WRITTEN REQUEST →
Check every line of the material below for the string "shown", and return the ones that have it.

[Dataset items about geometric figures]
★ ★ ★ ★

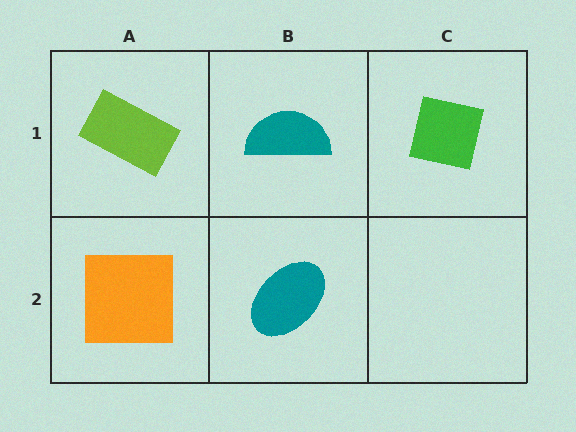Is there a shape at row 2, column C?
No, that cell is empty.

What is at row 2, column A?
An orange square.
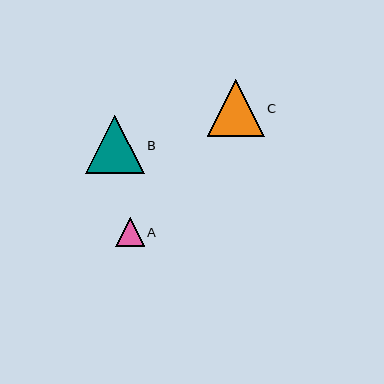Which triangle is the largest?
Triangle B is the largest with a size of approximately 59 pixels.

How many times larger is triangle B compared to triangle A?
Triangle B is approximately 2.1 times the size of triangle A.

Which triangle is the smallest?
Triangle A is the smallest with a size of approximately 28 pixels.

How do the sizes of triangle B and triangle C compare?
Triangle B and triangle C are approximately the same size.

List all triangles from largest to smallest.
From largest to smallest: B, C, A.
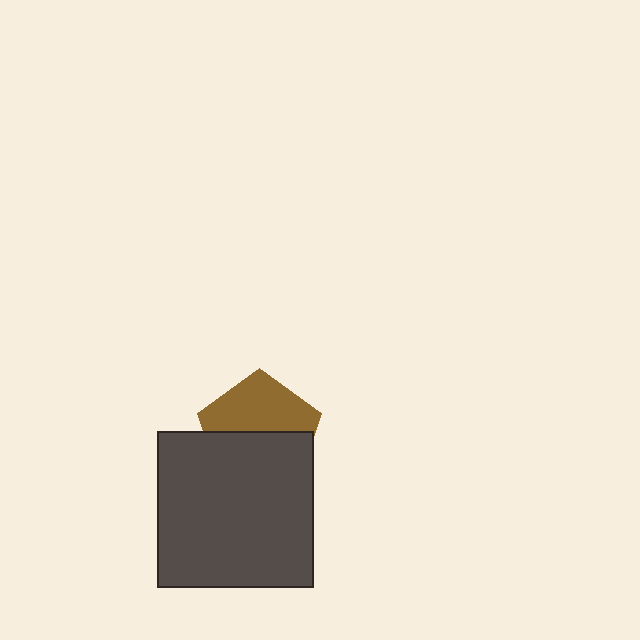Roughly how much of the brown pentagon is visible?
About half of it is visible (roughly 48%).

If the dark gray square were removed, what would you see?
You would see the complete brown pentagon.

★ ★ ★ ★

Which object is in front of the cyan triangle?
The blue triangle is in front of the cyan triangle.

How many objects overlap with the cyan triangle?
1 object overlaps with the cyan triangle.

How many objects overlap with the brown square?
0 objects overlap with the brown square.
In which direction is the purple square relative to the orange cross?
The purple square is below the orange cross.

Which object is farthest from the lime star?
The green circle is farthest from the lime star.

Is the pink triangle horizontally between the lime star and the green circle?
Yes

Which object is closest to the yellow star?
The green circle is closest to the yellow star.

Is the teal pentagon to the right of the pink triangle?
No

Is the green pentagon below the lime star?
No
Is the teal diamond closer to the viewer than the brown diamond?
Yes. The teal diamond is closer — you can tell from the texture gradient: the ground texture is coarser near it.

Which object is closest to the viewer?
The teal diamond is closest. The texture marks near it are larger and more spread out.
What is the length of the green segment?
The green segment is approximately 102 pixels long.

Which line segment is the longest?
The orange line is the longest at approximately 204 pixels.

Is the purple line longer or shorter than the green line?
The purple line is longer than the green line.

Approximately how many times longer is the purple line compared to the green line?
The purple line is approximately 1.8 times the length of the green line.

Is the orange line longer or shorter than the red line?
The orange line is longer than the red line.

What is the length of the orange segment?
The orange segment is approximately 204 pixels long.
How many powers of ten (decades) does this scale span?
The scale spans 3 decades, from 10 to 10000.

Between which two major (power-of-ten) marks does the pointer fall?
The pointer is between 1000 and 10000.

★ ★ ★ ★

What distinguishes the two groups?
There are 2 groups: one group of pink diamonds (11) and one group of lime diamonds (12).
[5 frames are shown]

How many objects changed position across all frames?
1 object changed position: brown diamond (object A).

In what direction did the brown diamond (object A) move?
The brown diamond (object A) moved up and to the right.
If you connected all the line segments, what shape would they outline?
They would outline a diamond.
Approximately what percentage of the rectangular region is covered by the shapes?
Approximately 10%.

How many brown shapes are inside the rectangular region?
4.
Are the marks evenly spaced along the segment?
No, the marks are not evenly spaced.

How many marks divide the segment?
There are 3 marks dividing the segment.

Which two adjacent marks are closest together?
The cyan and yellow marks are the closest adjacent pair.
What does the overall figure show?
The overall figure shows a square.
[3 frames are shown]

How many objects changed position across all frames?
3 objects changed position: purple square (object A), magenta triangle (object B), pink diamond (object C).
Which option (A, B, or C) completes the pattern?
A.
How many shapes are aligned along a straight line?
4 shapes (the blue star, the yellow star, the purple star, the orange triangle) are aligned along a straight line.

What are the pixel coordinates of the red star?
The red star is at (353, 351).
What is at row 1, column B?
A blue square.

★ ★ ★ ★

EXPECTED OUTPUT →
[5 frames are shown]
[3 frames are shown]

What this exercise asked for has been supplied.